Transcribe all of the data exactly. Omit the pictures.

··· DATA RECORDS

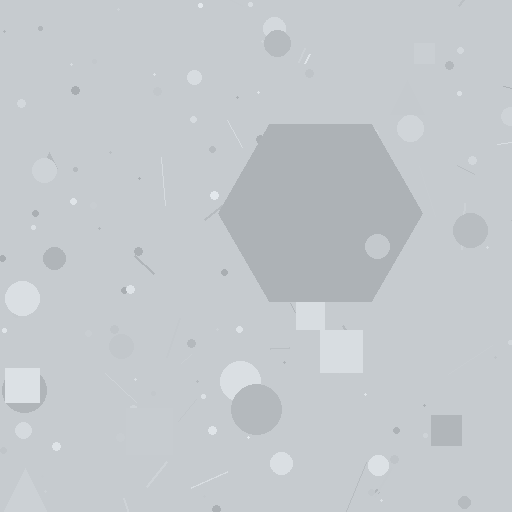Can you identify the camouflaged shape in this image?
The camouflaged shape is a hexagon.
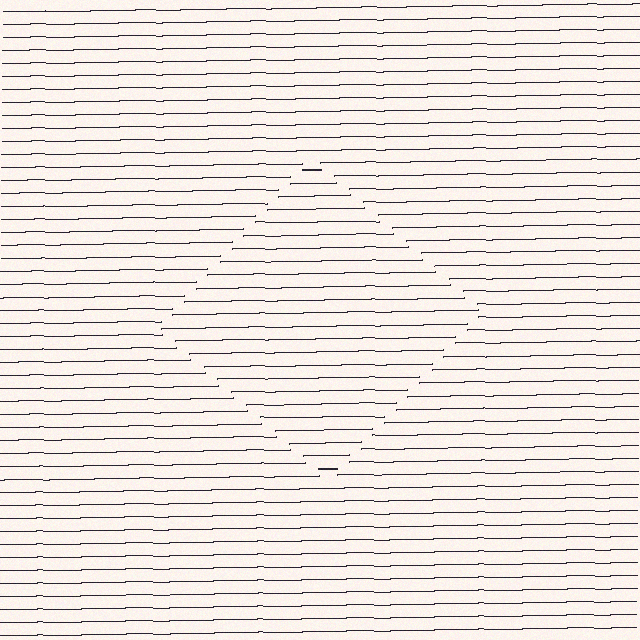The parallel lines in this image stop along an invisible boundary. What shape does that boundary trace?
An illusory square. The interior of the shape contains the same grating, shifted by half a period — the contour is defined by the phase discontinuity where line-ends from the inner and outer gratings abut.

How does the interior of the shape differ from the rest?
The interior of the shape contains the same grating, shifted by half a period — the contour is defined by the phase discontinuity where line-ends from the inner and outer gratings abut.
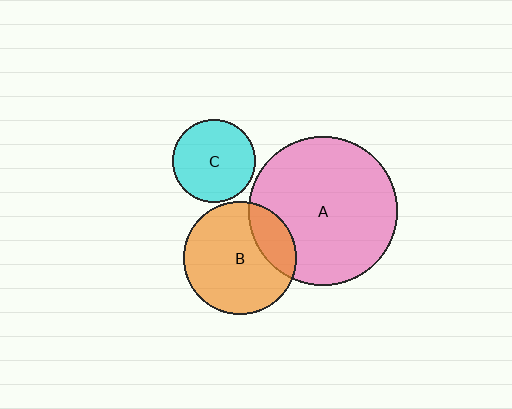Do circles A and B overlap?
Yes.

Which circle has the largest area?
Circle A (pink).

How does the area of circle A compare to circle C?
Approximately 3.2 times.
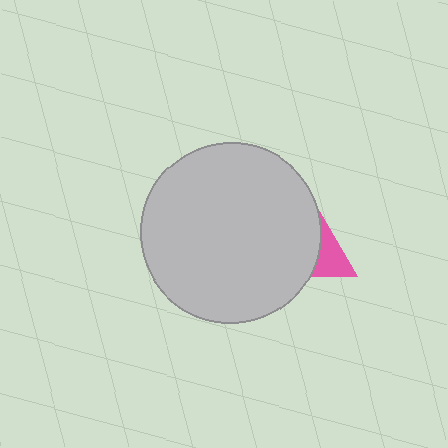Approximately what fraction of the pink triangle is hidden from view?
Roughly 64% of the pink triangle is hidden behind the light gray circle.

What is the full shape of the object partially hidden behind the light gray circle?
The partially hidden object is a pink triangle.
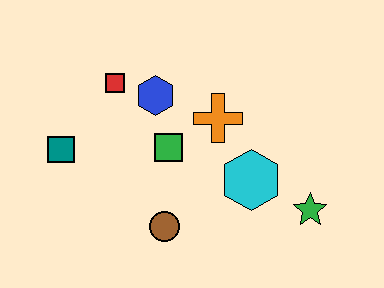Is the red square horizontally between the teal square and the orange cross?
Yes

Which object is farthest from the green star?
The teal square is farthest from the green star.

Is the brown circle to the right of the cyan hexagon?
No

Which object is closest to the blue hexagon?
The red square is closest to the blue hexagon.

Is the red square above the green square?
Yes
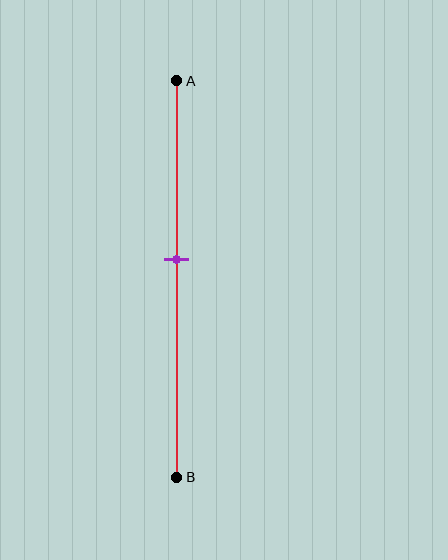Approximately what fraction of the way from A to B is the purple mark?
The purple mark is approximately 45% of the way from A to B.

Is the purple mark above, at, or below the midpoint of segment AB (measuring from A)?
The purple mark is above the midpoint of segment AB.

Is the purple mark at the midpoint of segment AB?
No, the mark is at about 45% from A, not at the 50% midpoint.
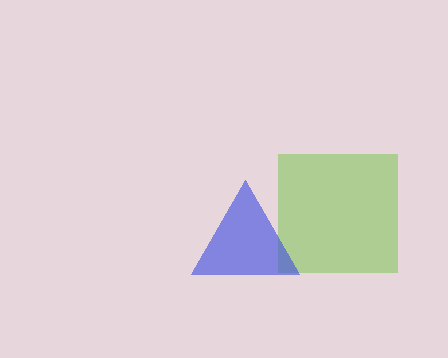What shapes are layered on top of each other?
The layered shapes are: a lime square, a blue triangle.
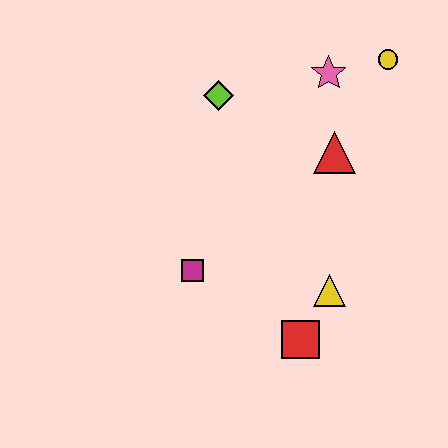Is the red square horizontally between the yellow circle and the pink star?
No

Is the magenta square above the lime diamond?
No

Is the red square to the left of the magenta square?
No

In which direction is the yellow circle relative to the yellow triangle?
The yellow circle is above the yellow triangle.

······

- ANSWER:
Can you identify the camouflaged shape in this image?
The camouflaged shape is a hexagon.
The parallel lines in this image stop along an invisible boundary. What shape does that boundary trace?
An illusory square. The interior of the shape contains the same grating, shifted by half a period — the contour is defined by the phase discontinuity where line-ends from the inner and outer gratings abut.

How does the interior of the shape differ from the rest?
The interior of the shape contains the same grating, shifted by half a period — the contour is defined by the phase discontinuity where line-ends from the inner and outer gratings abut.
Do circles A and B overlap?
Yes.

Which circle has the largest area?
Circle A (pink).

How does the area of circle A compare to circle C?
Approximately 3.2 times.
Approximately what fraction of the pink triangle is hidden from view?
Roughly 64% of the pink triangle is hidden behind the light gray circle.

What is the full shape of the object partially hidden behind the light gray circle?
The partially hidden object is a pink triangle.
Is the red square horizontally between the teal square and the orange cross?
Yes

Which object is farthest from the green star?
The teal square is farthest from the green star.

Is the brown circle to the right of the cyan hexagon?
No

Which object is closest to the blue hexagon?
The red square is closest to the blue hexagon.

Is the red square above the green square?
Yes
Approximately what fraction of the way from A to B is the purple mark?
The purple mark is approximately 45% of the way from A to B.

Is the purple mark above, at, or below the midpoint of segment AB (measuring from A)?
The purple mark is above the midpoint of segment AB.

Is the purple mark at the midpoint of segment AB?
No, the mark is at about 45% from A, not at the 50% midpoint.
What shapes are layered on top of each other?
The layered shapes are: a lime square, a blue triangle.
Is the red square horizontally between the yellow circle and the pink star?
No

Is the magenta square above the lime diamond?
No

Is the red square to the left of the magenta square?
No

In which direction is the yellow circle relative to the yellow triangle?
The yellow circle is above the yellow triangle.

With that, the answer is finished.